**Assignment**
Your transcription must include every record word for word and no pictures.

══ Data to process ══

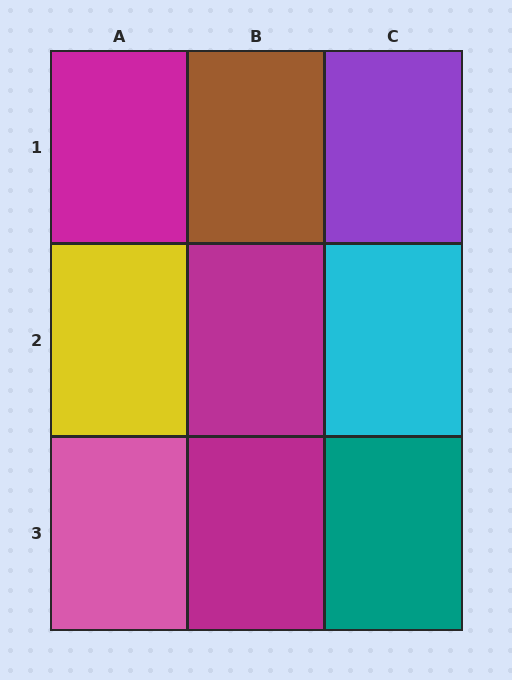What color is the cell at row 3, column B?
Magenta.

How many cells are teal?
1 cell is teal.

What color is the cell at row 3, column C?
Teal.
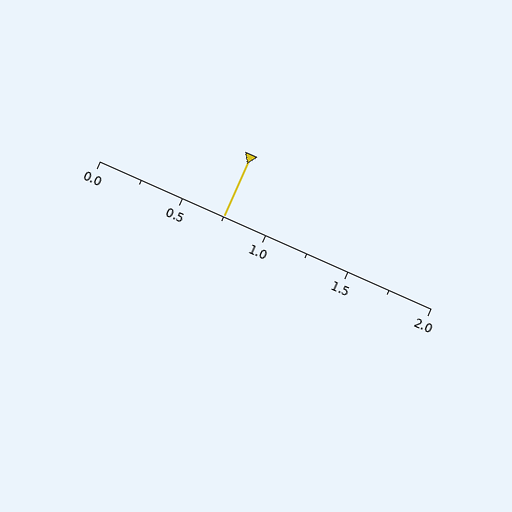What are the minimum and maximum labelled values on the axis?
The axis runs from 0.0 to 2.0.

═══

**Result below**
What color is the cell at row 3, column B?
Magenta.

How many cells are teal?
1 cell is teal.

What color is the cell at row 3, column C?
Teal.
What are the minimum and maximum labelled values on the axis?
The axis runs from 0.0 to 2.0.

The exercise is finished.